## Written task
Can you write out the whole listing exactly?

## Source data
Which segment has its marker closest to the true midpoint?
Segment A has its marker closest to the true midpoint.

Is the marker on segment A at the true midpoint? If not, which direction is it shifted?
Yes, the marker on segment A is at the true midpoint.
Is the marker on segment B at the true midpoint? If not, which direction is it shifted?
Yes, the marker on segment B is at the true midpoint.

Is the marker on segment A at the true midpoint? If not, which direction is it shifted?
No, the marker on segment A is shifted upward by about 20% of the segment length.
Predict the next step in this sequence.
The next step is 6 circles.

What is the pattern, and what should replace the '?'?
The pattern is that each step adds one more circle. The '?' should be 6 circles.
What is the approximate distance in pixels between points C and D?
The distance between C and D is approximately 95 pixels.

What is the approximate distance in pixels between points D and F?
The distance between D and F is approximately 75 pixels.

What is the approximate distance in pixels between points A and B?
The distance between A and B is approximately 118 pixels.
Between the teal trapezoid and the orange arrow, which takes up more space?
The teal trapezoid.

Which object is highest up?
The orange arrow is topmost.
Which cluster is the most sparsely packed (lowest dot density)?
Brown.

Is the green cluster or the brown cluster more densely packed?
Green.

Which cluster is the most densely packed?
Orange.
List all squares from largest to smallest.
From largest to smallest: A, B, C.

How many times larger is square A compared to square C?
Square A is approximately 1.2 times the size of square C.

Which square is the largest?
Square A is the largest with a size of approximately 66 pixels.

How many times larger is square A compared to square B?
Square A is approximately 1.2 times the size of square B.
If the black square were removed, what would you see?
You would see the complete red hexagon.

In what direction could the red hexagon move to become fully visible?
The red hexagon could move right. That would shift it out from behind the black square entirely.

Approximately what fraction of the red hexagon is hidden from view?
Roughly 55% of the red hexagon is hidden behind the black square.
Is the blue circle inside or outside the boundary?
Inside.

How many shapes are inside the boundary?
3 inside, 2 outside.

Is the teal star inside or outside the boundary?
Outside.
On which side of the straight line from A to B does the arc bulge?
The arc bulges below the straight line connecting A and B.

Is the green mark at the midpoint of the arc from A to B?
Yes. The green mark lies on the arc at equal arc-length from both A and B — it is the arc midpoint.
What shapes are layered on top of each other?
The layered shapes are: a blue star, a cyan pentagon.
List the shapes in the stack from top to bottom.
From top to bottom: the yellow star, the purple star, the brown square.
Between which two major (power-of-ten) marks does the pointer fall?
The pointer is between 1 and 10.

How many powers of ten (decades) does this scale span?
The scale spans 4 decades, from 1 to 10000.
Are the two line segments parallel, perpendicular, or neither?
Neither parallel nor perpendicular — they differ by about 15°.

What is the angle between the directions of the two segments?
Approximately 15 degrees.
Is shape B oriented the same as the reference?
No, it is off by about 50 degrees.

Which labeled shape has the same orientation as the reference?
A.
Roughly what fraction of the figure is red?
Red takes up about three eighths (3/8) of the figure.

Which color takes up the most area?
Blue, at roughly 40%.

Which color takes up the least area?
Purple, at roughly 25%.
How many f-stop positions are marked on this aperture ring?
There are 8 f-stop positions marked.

## The response
Which segment has its marker closest to the true midpoint?
Segment A has its marker closest to the true midpoint.

Is the marker on segment A at the true midpoint? If not, which direction is it shifted?
Yes, the marker on segment A is at the true midpoint.
Is the marker on segment B at the true midpoint? If not, which direction is it shifted?
Yes, the marker on segment B is at the true midpoint.

Is the marker on segment A at the true midpoint? If not, which direction is it shifted?
No, the marker on segment A is shifted upward by about 20% of the segment length.
Predict the next step in this sequence.
The next step is 6 circles.

What is the pattern, and what should replace the '?'?
The pattern is that each step adds one more circle. The '?' should be 6 circles.
What is the approximate distance in pixels between points C and D?
The distance between C and D is approximately 95 pixels.

What is the approximate distance in pixels between points D and F?
The distance between D and F is approximately 75 pixels.

What is the approximate distance in pixels between points A and B?
The distance between A and B is approximately 118 pixels.
Between the teal trapezoid and the orange arrow, which takes up more space?
The teal trapezoid.

Which object is highest up?
The orange arrow is topmost.
Which cluster is the most sparsely packed (lowest dot density)?
Brown.

Is the green cluster or the brown cluster more densely packed?
Green.

Which cluster is the most densely packed?
Orange.
List all squares from largest to smallest.
From largest to smallest: A, B, C.

How many times larger is square A compared to square C?
Square A is approximately 1.2 times the size of square C.

Which square is the largest?
Square A is the largest with a size of approximately 66 pixels.

How many times larger is square A compared to square B?
Square A is approximately 1.2 times the size of square B.
If the black square were removed, what would you see?
You would see the complete red hexagon.

In what direction could the red hexagon move to become fully visible?
The red hexagon could move right. That would shift it out from behind the black square entirely.

Approximately what fraction of the red hexagon is hidden from view?
Roughly 55% of the red hexagon is hidden behind the black square.
Is the blue circle inside or outside the boundary?
Inside.

How many shapes are inside the boundary?
3 inside, 2 outside.

Is the teal star inside or outside the boundary?
Outside.
On which side of the straight line from A to B does the arc bulge?
The arc bulges below the straight line connecting A and B.

Is the green mark at the midpoint of the arc from A to B?
Yes. The green mark lies on the arc at equal arc-length from both A and B — it is the arc midpoint.
What shapes are layered on top of each other?
The layered shapes are: a blue star, a cyan pentagon.
List the shapes in the stack from top to bottom.
From top to bottom: the yellow star, the purple star, the brown square.
Between which two major (power-of-ten) marks does the pointer fall?
The pointer is between 1 and 10.

How many powers of ten (decades) does this scale span?
The scale spans 4 decades, from 1 to 10000.
Are the two line segments parallel, perpendicular, or neither?
Neither parallel nor perpendicular — they differ by about 15°.

What is the angle between the directions of the two segments?
Approximately 15 degrees.
Is shape B oriented the same as the reference?
No, it is off by about 50 degrees.

Which labeled shape has the same orientation as the reference?
A.
Roughly what fraction of the figure is red?
Red takes up about three eighths (3/8) of the figure.

Which color takes up the most area?
Blue, at roughly 40%.

Which color takes up the least area?
Purple, at roughly 25%.
How many f-stop positions are marked on this aperture ring?
There are 8 f-stop positions marked.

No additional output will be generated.